-- Records for the exercise --
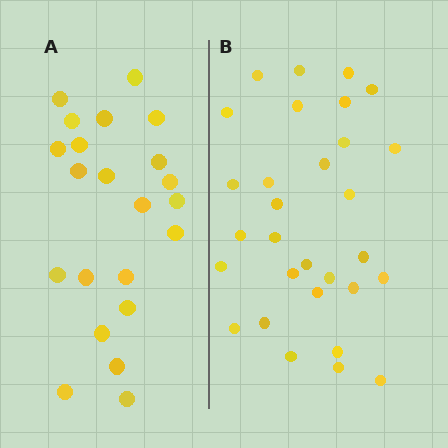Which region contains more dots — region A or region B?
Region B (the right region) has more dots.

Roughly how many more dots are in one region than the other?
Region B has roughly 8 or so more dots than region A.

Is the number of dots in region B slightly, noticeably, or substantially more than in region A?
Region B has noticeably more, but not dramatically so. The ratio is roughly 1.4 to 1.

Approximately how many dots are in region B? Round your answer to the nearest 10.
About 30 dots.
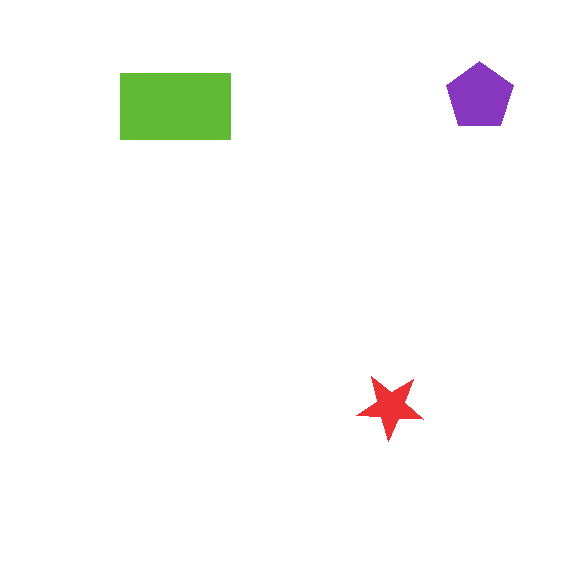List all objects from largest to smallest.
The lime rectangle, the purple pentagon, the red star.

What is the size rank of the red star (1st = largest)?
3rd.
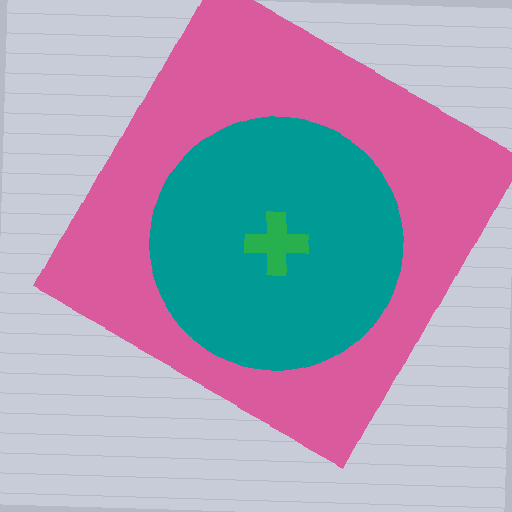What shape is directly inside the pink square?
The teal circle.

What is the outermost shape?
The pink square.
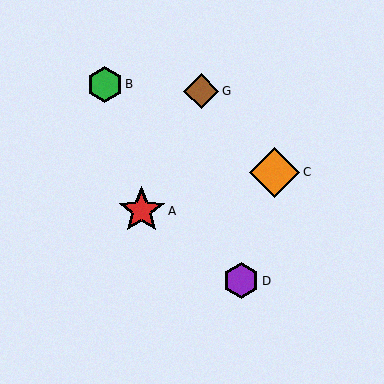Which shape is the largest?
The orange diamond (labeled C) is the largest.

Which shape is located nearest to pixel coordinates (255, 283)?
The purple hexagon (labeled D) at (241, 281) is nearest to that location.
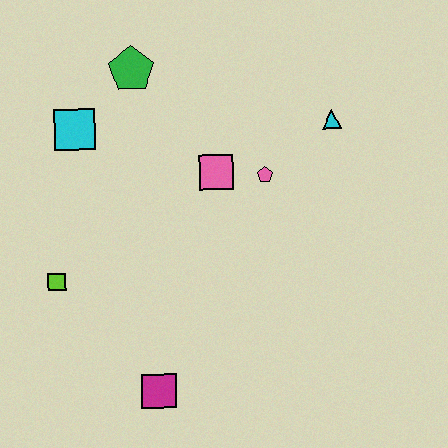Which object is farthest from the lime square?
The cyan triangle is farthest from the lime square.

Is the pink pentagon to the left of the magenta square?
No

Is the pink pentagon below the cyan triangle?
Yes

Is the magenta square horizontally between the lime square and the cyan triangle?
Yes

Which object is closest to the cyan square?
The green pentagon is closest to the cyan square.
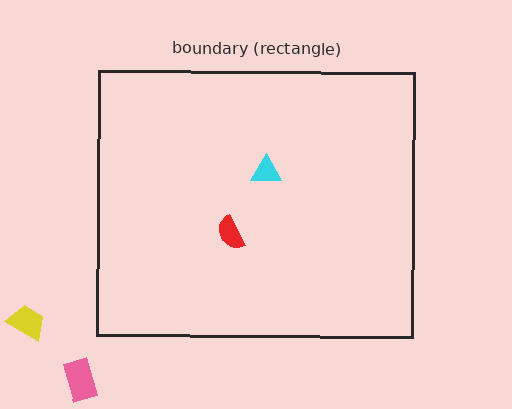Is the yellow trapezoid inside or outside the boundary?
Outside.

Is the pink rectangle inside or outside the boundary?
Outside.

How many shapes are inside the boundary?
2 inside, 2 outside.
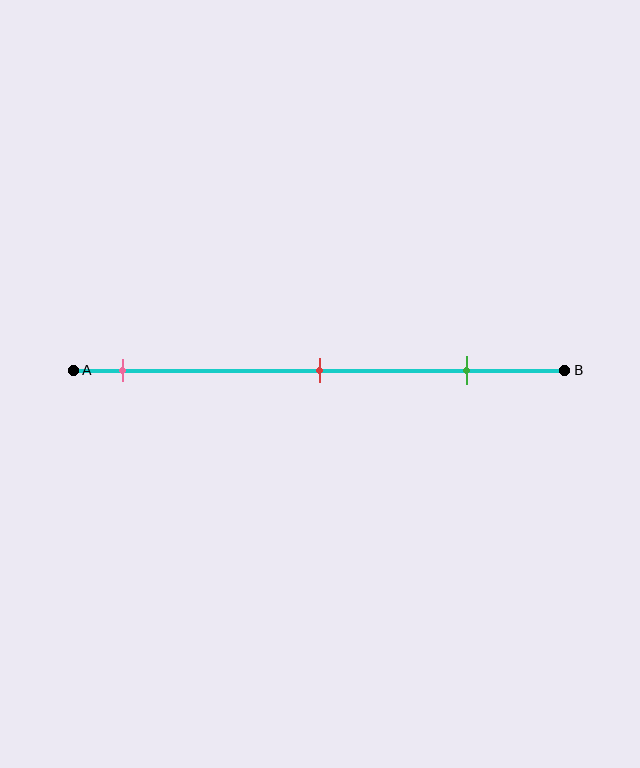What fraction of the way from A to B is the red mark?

-- Given instruction --
Are you able to set down all the lines above exactly, without any pictures?

-- Task solution --
Which region contains more dots — region A or region B?
Region B (the right region) has more dots.

Roughly how many more dots are in one region than the other?
Region B has roughly 8 or so more dots than region A.

Is the number of dots in region B slightly, noticeably, or substantially more than in region A?
Region B has noticeably more, but not dramatically so. The ratio is roughly 1.4 to 1.

Approximately how many dots are in region B? Round your answer to the nearest 10.
About 30 dots.
List all objects from largest to smallest.
The lime rectangle, the purple pentagon, the red star.

What is the size rank of the red star (1st = largest)?
3rd.
What shape is directly inside the pink square?
The teal circle.

What is the outermost shape?
The pink square.
Which shape is the largest?
The orange diamond (labeled C) is the largest.

Which shape is located nearest to pixel coordinates (255, 283)?
The purple hexagon (labeled D) at (241, 281) is nearest to that location.
Which object is farthest from the lime square?
The cyan triangle is farthest from the lime square.

Is the pink pentagon to the left of the magenta square?
No

Is the pink pentagon below the cyan triangle?
Yes

Is the magenta square horizontally between the lime square and the cyan triangle?
Yes

Which object is closest to the cyan square?
The green pentagon is closest to the cyan square.
Is the yellow trapezoid inside or outside the boundary?
Outside.

Is the pink rectangle inside or outside the boundary?
Outside.

How many shapes are inside the boundary?
2 inside, 2 outside.
What fraction of the way from A to B is the red mark?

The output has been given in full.